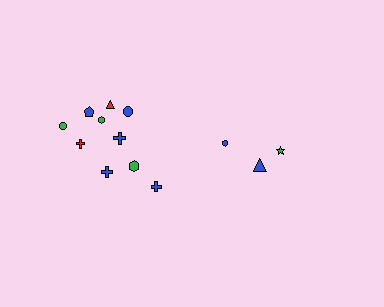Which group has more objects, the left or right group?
The left group.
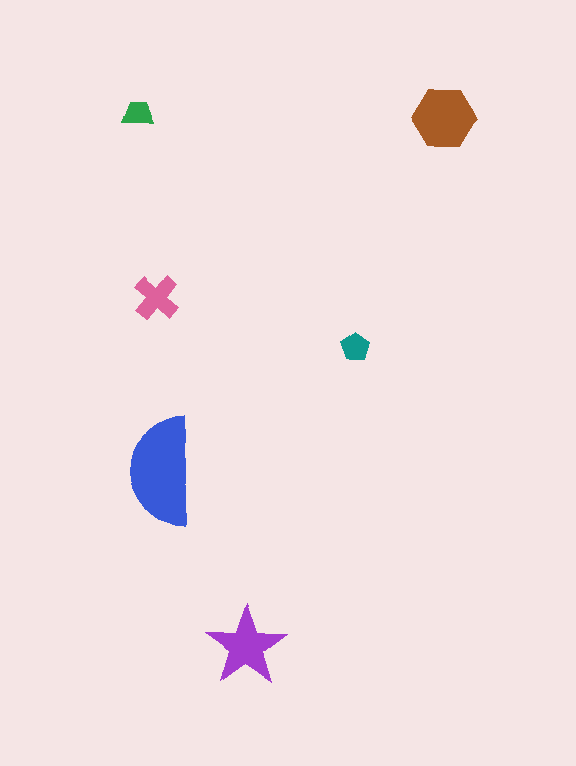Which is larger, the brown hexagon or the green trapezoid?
The brown hexagon.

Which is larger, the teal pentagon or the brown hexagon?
The brown hexagon.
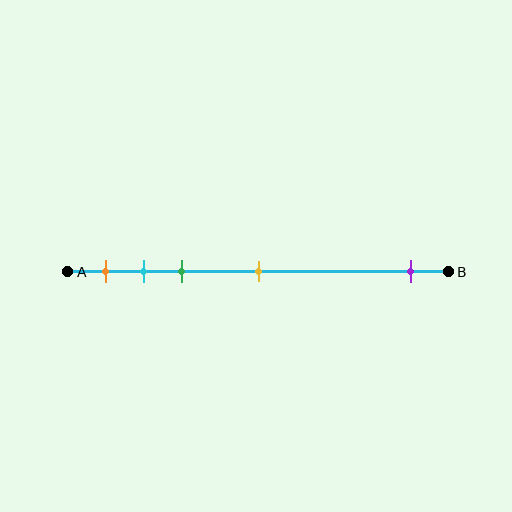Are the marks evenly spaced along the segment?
No, the marks are not evenly spaced.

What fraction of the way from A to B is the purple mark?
The purple mark is approximately 90% (0.9) of the way from A to B.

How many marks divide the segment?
There are 5 marks dividing the segment.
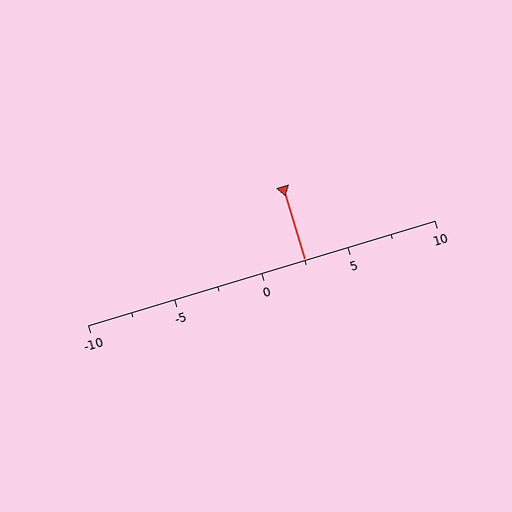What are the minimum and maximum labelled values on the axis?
The axis runs from -10 to 10.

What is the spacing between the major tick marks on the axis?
The major ticks are spaced 5 apart.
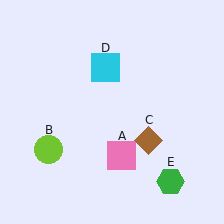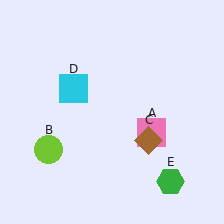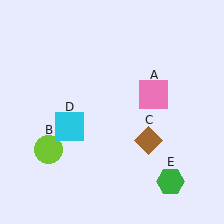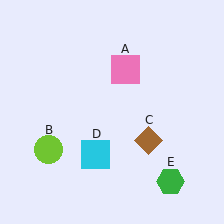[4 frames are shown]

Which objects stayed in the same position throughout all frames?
Lime circle (object B) and brown diamond (object C) and green hexagon (object E) remained stationary.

- - - - - - -

### EXERCISE DETAILS
Return the material from the line containing "Which is larger, the brown" through the line containing "[4 frames are shown]", exactly and in full, but without its pictures.

### CORRECT ANSWER
Which is larger, the brown hexagon or the green trapezoid?
The brown hexagon.

Which is larger, the teal pentagon or the brown hexagon?
The brown hexagon.
Are the marks evenly spaced along the segment?
No, the marks are not evenly spaced.

What fraction of the way from A to B is the purple mark?
The purple mark is approximately 90% (0.9) of the way from A to B.

How many marks divide the segment?
There are 5 marks dividing the segment.
What are the minimum and maximum labelled values on the axis?
The axis runs from -10 to 10.

What is the spacing between the major tick marks on the axis?
The major ticks are spaced 5 apart.
[4 frames are shown]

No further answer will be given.